▸ Provided entries
┄┄┄┄┄┄┄┄┄┄┄┄┄┄┄┄┄┄┄┄

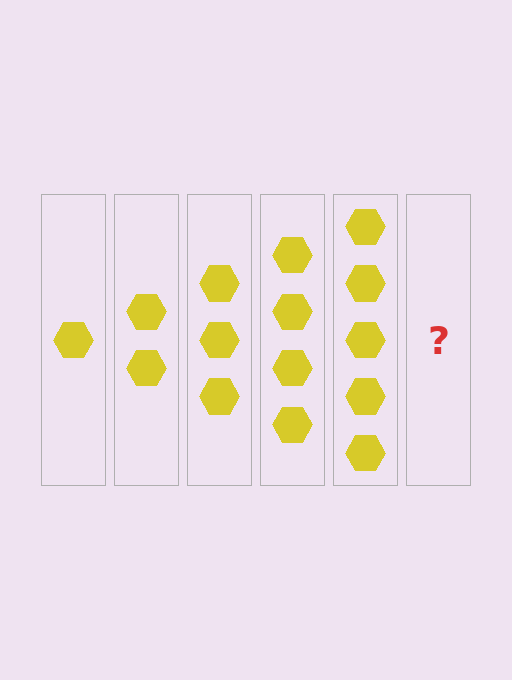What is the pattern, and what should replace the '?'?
The pattern is that each step adds one more hexagon. The '?' should be 6 hexagons.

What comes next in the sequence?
The next element should be 6 hexagons.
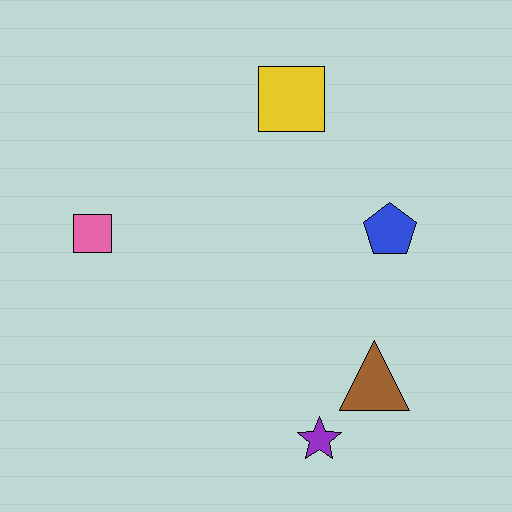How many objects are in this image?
There are 5 objects.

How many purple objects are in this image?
There is 1 purple object.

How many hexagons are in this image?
There are no hexagons.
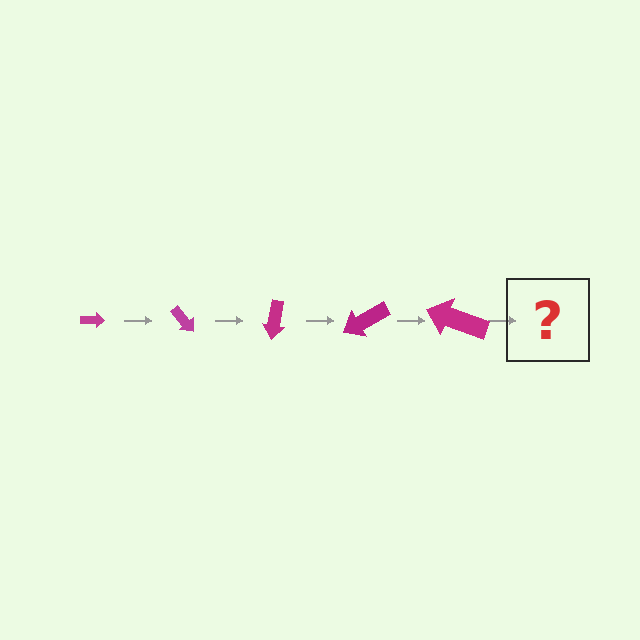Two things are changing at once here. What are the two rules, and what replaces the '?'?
The two rules are that the arrow grows larger each step and it rotates 50 degrees clockwise each step. The '?' should be an arrow, larger than the previous one and rotated 250 degrees clockwise from the start.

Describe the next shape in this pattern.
It should be an arrow, larger than the previous one and rotated 250 degrees clockwise from the start.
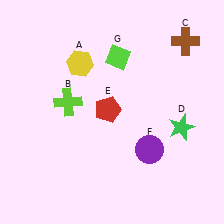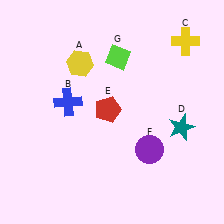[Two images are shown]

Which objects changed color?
B changed from lime to blue. C changed from brown to yellow. D changed from green to teal.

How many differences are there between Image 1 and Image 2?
There are 3 differences between the two images.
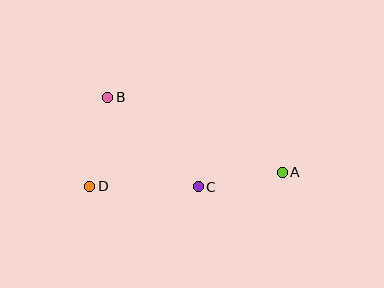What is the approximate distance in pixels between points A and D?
The distance between A and D is approximately 193 pixels.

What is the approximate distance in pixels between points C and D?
The distance between C and D is approximately 109 pixels.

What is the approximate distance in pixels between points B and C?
The distance between B and C is approximately 127 pixels.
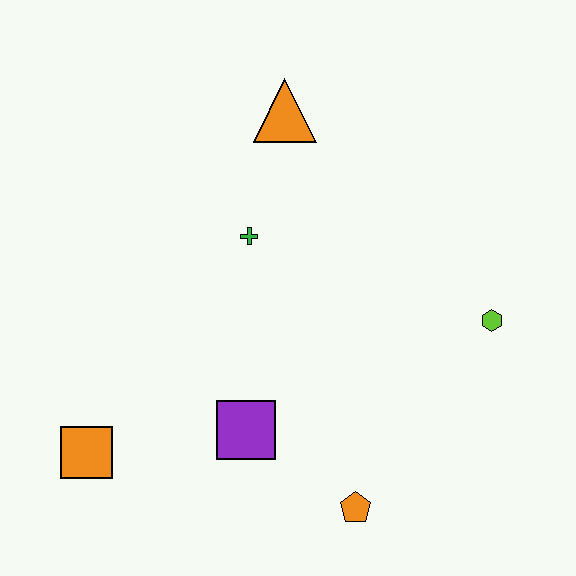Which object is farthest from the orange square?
The lime hexagon is farthest from the orange square.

┄┄┄┄┄┄┄┄┄┄┄┄┄┄┄┄┄┄┄┄

▸ Your objective
Copy the final stretch of lines, starting at the one that holds "What is the approximate distance in pixels between points A" and ending at the last line of the data, exactly; omit pictures.

▸ Task solution
What is the approximate distance in pixels between points A and D?
The distance between A and D is approximately 193 pixels.

What is the approximate distance in pixels between points C and D?
The distance between C and D is approximately 109 pixels.

What is the approximate distance in pixels between points B and C?
The distance between B and C is approximately 127 pixels.
Which object is farthest from the orange square?
The lime hexagon is farthest from the orange square.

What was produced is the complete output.